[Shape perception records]
□ □ □ □ □ □ □
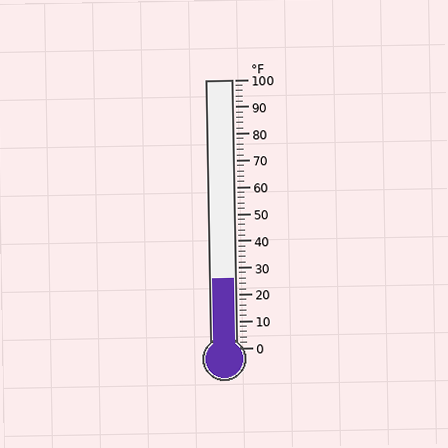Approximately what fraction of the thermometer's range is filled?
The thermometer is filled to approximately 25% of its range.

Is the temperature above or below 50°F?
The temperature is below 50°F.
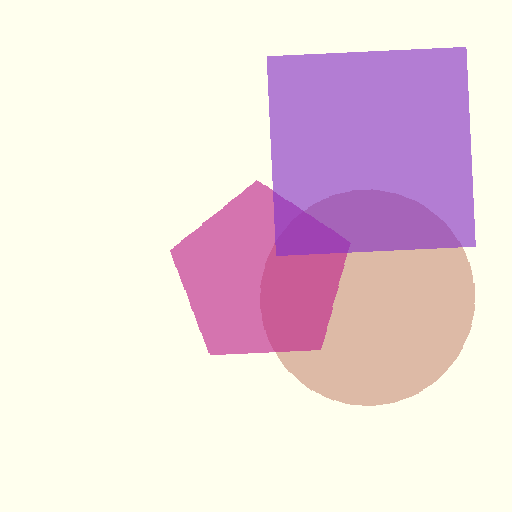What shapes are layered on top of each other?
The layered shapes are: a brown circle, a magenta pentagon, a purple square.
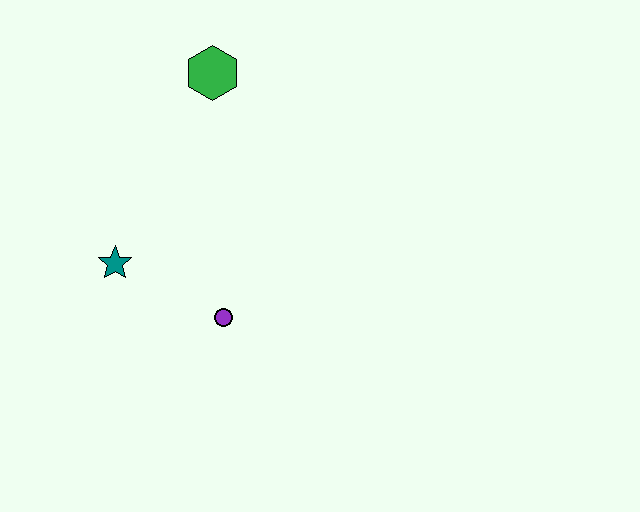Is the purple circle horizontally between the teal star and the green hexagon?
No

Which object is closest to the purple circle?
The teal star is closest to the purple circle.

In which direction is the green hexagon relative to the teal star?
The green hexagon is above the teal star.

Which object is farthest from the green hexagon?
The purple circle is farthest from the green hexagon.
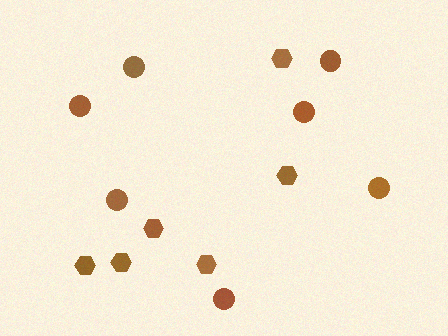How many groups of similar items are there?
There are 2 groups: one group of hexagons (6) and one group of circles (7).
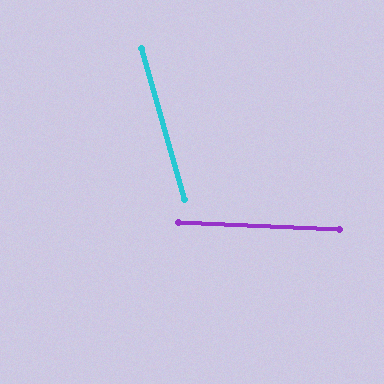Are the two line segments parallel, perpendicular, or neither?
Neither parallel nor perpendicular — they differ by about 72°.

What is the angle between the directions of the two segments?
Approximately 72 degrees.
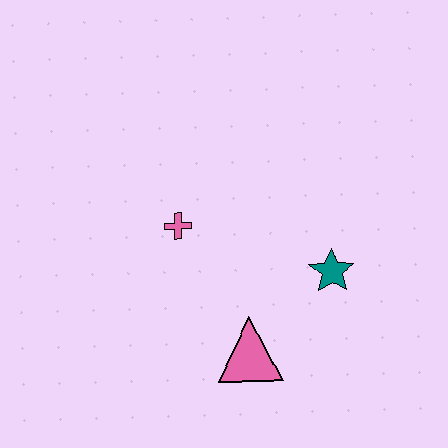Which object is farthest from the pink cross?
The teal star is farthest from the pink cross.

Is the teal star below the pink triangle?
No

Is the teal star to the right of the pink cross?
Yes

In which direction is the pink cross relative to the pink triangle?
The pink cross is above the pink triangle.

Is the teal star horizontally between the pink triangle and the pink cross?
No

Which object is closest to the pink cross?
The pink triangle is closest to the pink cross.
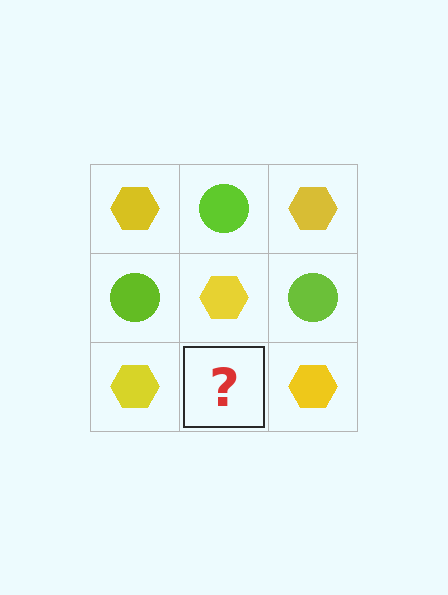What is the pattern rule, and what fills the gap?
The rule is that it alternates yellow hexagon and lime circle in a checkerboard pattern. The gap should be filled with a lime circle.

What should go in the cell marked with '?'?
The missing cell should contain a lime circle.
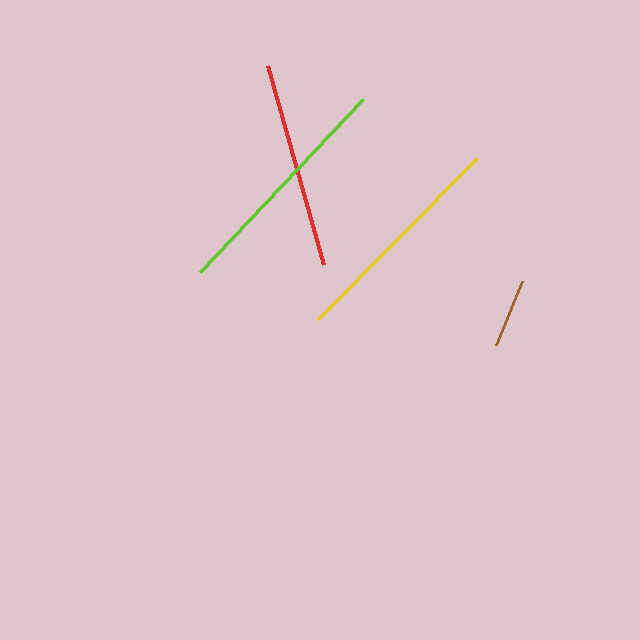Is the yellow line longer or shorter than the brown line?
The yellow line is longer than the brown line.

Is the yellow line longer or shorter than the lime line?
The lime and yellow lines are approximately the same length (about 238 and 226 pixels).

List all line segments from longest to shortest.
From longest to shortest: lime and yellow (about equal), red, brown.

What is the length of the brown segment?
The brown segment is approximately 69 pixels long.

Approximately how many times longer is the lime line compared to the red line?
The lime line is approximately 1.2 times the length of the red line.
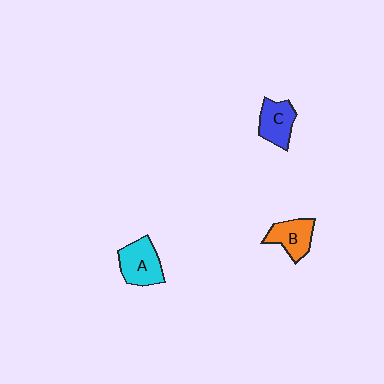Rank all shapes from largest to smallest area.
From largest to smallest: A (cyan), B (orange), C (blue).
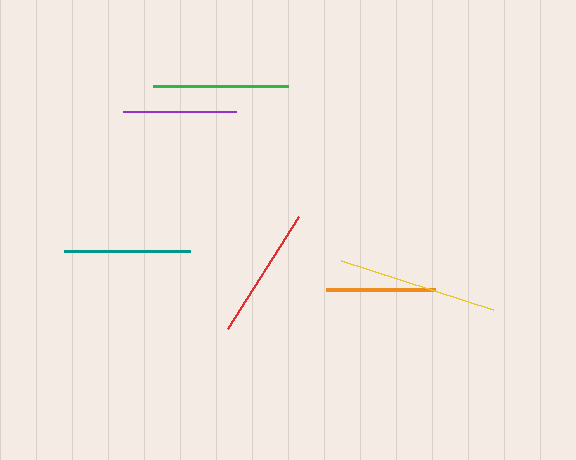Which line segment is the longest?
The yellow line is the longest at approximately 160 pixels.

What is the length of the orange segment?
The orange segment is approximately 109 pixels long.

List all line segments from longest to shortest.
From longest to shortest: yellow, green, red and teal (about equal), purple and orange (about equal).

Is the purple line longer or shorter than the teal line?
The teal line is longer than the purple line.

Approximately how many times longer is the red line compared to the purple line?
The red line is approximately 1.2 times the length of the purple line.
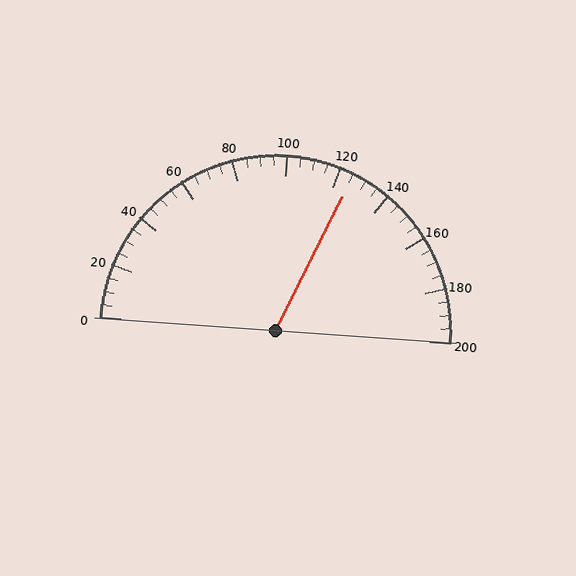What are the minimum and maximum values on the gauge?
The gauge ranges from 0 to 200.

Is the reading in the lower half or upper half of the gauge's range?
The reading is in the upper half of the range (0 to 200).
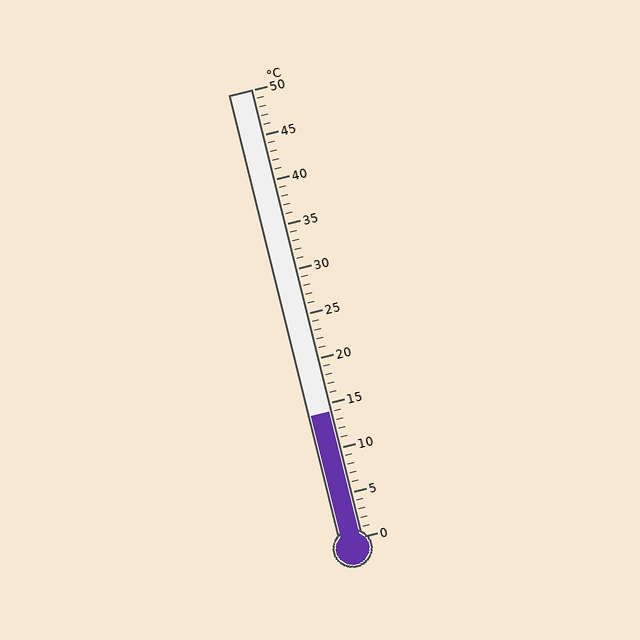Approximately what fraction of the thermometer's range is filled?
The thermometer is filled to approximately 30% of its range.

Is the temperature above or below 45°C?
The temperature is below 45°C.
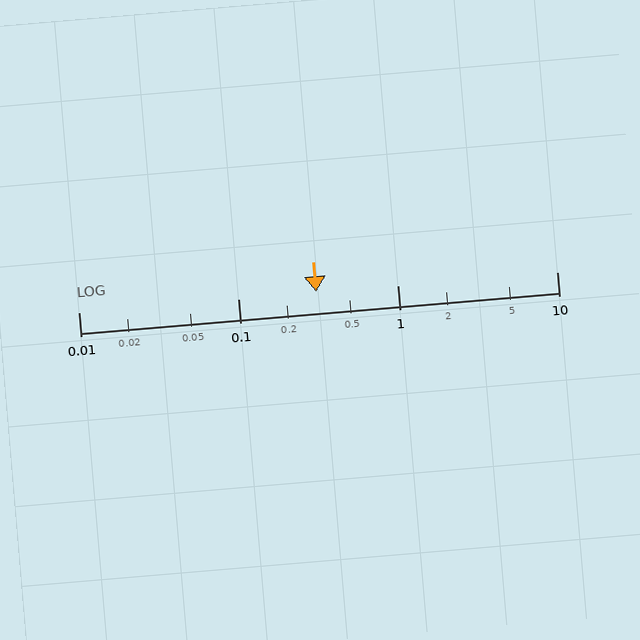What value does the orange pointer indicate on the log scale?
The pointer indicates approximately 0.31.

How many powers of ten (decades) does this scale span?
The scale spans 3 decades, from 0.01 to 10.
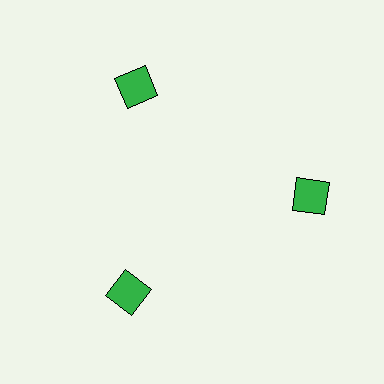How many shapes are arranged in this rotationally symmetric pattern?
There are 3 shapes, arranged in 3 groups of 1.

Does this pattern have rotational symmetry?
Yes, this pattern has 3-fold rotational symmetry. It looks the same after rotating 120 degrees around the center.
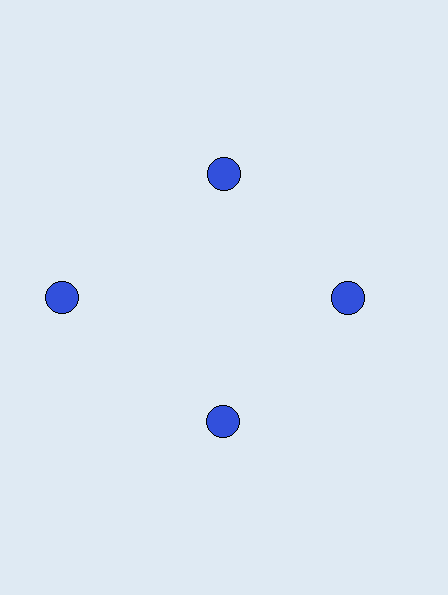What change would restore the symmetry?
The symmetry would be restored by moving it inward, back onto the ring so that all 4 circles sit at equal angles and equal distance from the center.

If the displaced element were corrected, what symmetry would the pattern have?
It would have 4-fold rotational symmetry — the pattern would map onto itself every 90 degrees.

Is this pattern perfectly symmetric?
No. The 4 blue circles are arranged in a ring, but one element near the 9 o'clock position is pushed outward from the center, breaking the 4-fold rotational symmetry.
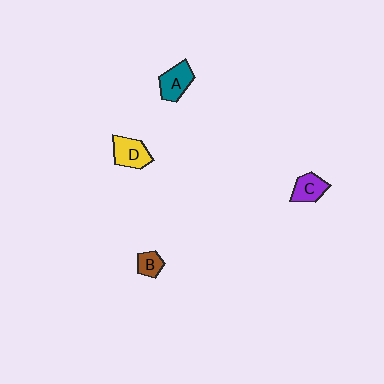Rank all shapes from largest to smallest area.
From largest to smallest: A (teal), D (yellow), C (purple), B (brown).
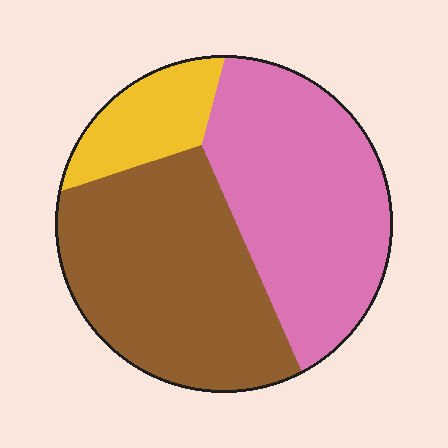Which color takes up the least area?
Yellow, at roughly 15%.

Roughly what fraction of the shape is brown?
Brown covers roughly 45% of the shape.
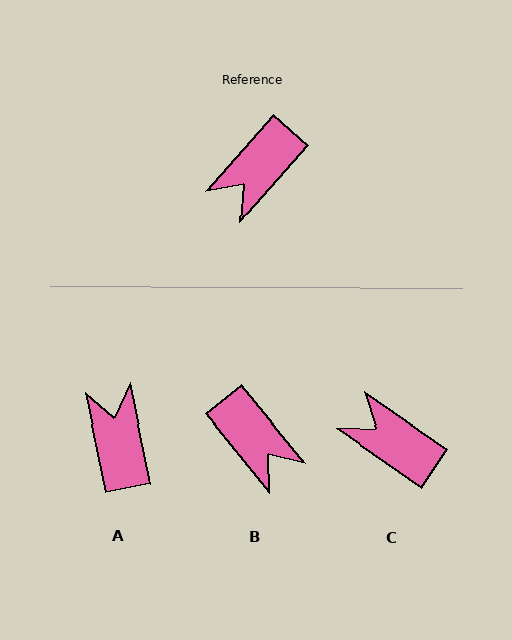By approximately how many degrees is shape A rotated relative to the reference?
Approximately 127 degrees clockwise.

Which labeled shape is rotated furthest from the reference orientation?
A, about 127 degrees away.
□ □ □ □ □ □ □
— Aim —
Except for the pictures, give all the material above again verbatim.

— Task result —
Approximately what fraction of the thermometer's range is filled?
The thermometer is filled to approximately 25% of its range.

Is the temperature above or below 50°F?
The temperature is below 50°F.
What shapes are layered on top of each other?
The layered shapes are: a brown circle, a magenta pentagon, a purple square.
Is the purple circle horizontally between the teal star and the green hexagon?
No

Which object is closest to the purple circle?
The teal star is closest to the purple circle.

In which direction is the green hexagon relative to the teal star?
The green hexagon is above the teal star.

Which object is farthest from the green hexagon?
The purple circle is farthest from the green hexagon.
How many groups of similar items are there?
There are 2 groups: one group of hexagons (6) and one group of circles (7).
Are the two line segments parallel, perpendicular, or neither?
Neither parallel nor perpendicular — they differ by about 72°.

What is the angle between the directions of the two segments?
Approximately 72 degrees.
Which object is farthest from the pink cross?
The teal star is farthest from the pink cross.

Is the teal star below the pink triangle?
No

Is the teal star to the right of the pink cross?
Yes

In which direction is the pink cross relative to the pink triangle?
The pink cross is above the pink triangle.

Is the teal star horizontally between the pink triangle and the pink cross?
No

Which object is closest to the pink cross?
The pink triangle is closest to the pink cross.
What is the pattern rule, and what fills the gap?
The rule is that it alternates yellow hexagon and lime circle in a checkerboard pattern. The gap should be filled with a lime circle.

What should go in the cell marked with '?'?
The missing cell should contain a lime circle.
Is the yellow line longer or shorter than the brown line?
The yellow line is longer than the brown line.

Is the yellow line longer or shorter than the lime line?
The lime and yellow lines are approximately the same length (about 238 and 226 pixels).

List all line segments from longest to shortest.
From longest to shortest: lime and yellow (about equal), red, brown.

What is the length of the brown segment?
The brown segment is approximately 69 pixels long.

Approximately how many times longer is the lime line compared to the red line?
The lime line is approximately 1.2 times the length of the red line.
Rank all shapes from largest to smallest area.
From largest to smallest: A (cyan), B (orange), C (blue).
Which line segment is the longest?
The yellow line is the longest at approximately 160 pixels.

What is the length of the orange segment?
The orange segment is approximately 109 pixels long.

List all line segments from longest to shortest.
From longest to shortest: yellow, green, red and teal (about equal), purple and orange (about equal).

Is the purple line longer or shorter than the teal line?
The teal line is longer than the purple line.

Approximately how many times longer is the red line compared to the purple line?
The red line is approximately 1.2 times the length of the purple line.
What are the minimum and maximum values on the gauge?
The gauge ranges from 0 to 200.

Is the reading in the lower half or upper half of the gauge's range?
The reading is in the upper half of the range (0 to 200).
Approximately what fraction of the thermometer's range is filled?
The thermometer is filled to approximately 30% of its range.

Is the temperature above or below 45°C?
The temperature is below 45°C.
What value does the orange pointer indicate on the log scale?
The pointer indicates approximately 0.31.

How many powers of ten (decades) does this scale span?
The scale spans 3 decades, from 0.01 to 10.
How many shapes are arranged in this rotationally symmetric pattern?
There are 3 shapes, arranged in 3 groups of 1.

Does this pattern have rotational symmetry?
Yes, this pattern has 3-fold rotational symmetry. It looks the same after rotating 120 degrees around the center.
What change would restore the symmetry?
The symmetry would be restored by moving it inward, back onto the ring so that all 4 circles sit at equal angles and equal distance from the center.

If the displaced element were corrected, what symmetry would the pattern have?
It would have 4-fold rotational symmetry — the pattern would map onto itself every 90 degrees.

Is this pattern perfectly symmetric?
No. The 4 blue circles are arranged in a ring, but one element near the 9 o'clock position is pushed outward from the center, breaking the 4-fold rotational symmetry.
Rank all shapes from largest to smallest area.
From largest to smallest: A (teal), D (yellow), C (purple), B (brown).
Which color takes up the least area?
Yellow, at roughly 15%.

Roughly what fraction of the shape is brown?
Brown covers roughly 45% of the shape.
By approximately how many degrees is shape A rotated relative to the reference?
Approximately 127 degrees clockwise.

Which labeled shape is rotated furthest from the reference orientation?
A, about 127 degrees away.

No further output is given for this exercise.